[Records from a dataset]
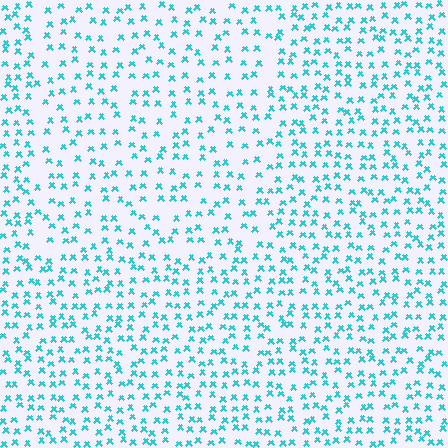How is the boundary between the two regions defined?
The boundary is defined by a change in element density (approximately 1.5x ratio). All elements are the same color, size, and shape.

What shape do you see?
I see a rectangle.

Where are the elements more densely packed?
The elements are more densely packed outside the rectangle boundary.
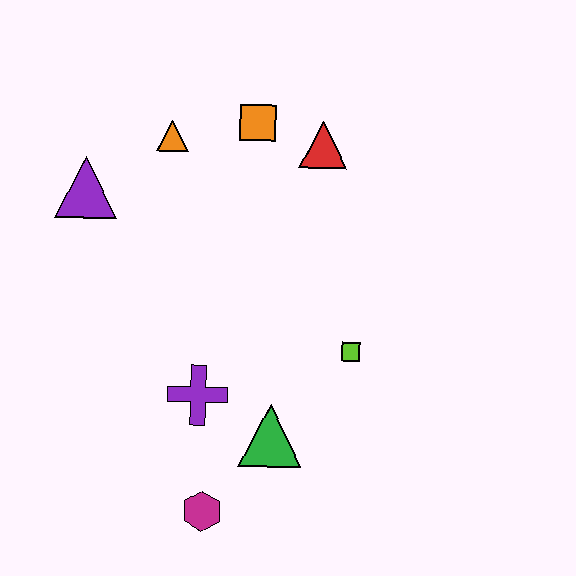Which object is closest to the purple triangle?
The orange triangle is closest to the purple triangle.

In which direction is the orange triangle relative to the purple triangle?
The orange triangle is to the right of the purple triangle.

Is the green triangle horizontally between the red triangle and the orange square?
Yes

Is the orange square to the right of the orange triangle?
Yes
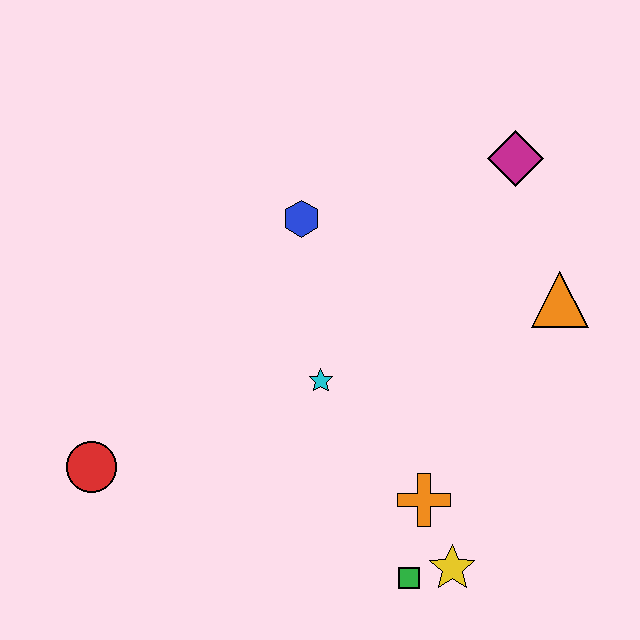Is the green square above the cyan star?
No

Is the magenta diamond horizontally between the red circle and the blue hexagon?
No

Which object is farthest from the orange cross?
The magenta diamond is farthest from the orange cross.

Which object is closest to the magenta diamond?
The orange triangle is closest to the magenta diamond.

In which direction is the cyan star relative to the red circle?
The cyan star is to the right of the red circle.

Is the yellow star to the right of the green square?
Yes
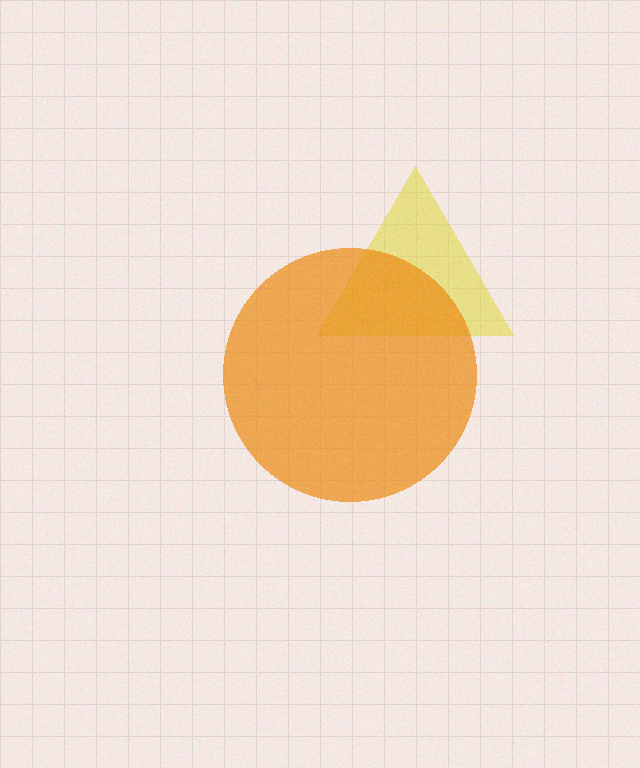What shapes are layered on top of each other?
The layered shapes are: a yellow triangle, an orange circle.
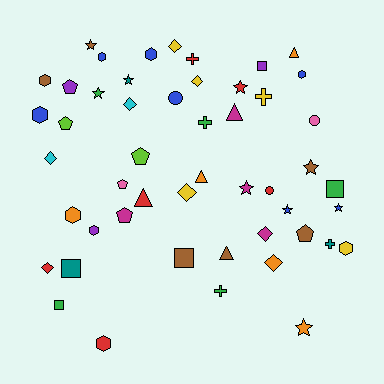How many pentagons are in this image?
There are 6 pentagons.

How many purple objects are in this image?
There are 3 purple objects.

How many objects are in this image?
There are 50 objects.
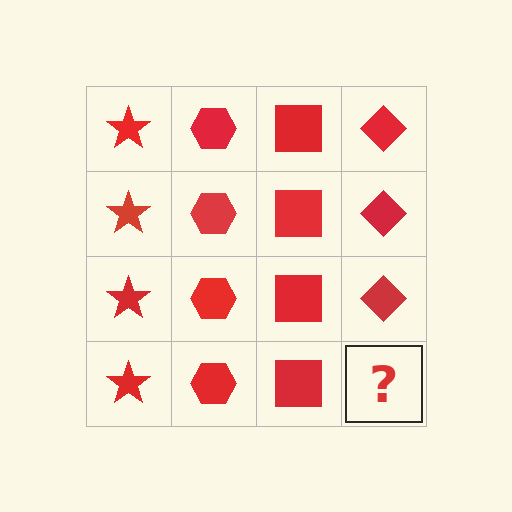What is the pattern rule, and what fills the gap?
The rule is that each column has a consistent shape. The gap should be filled with a red diamond.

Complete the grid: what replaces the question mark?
The question mark should be replaced with a red diamond.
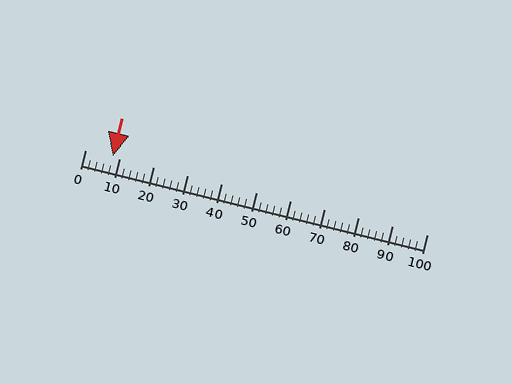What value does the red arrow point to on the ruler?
The red arrow points to approximately 8.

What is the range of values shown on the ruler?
The ruler shows values from 0 to 100.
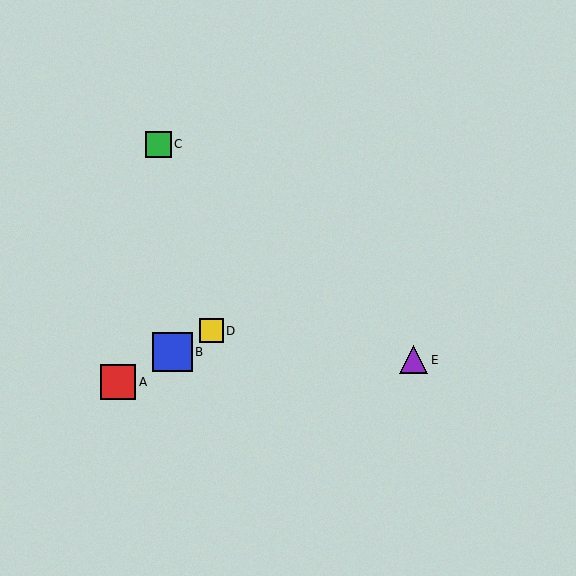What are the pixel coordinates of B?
Object B is at (173, 352).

* [Aim] Make an exact copy of the data, leaving its pictures out.

* [Answer below]
How is the boundary between the two regions defined?
The boundary is defined by a change in element density (approximately 1.5x ratio). All elements are the same color, size, and shape.

What shape do you see?
I see a rectangle.

Where are the elements more densely packed?
The elements are more densely packed outside the rectangle boundary.
Which object is closest to the purple triangle?
The orange triangle is closest to the purple triangle.

In which direction is the orange triangle relative to the purple triangle?
The orange triangle is to the right of the purple triangle.

Is the green triangle horizontally between the red triangle and the orange square?
Yes

Is the orange square to the right of the orange triangle?
Yes
Is the green square above the cyan star?
No

Is the magenta diamond horizontally between the red circle and the blue hexagon?
No

Which object is farthest from the orange cross?
The magenta diamond is farthest from the orange cross.

Which object is closest to the magenta diamond?
The orange triangle is closest to the magenta diamond.

In which direction is the cyan star relative to the red circle?
The cyan star is to the right of the red circle.

Is the yellow star to the right of the green square?
Yes
What shapes are layered on top of each other?
The layered shapes are: a yellow triangle, an orange circle.
How many pentagons are in this image?
There are 6 pentagons.

How many purple objects are in this image?
There are 3 purple objects.

How many objects are in this image?
There are 50 objects.
What is the pattern rule, and what fills the gap?
The rule is that each column has a consistent shape. The gap should be filled with a red diamond.

Complete the grid: what replaces the question mark?
The question mark should be replaced with a red diamond.
What value does the red arrow point to on the ruler?
The red arrow points to approximately 8.

What is the range of values shown on the ruler?
The ruler shows values from 0 to 100.
What are the pixel coordinates of B?
Object B is at (173, 352).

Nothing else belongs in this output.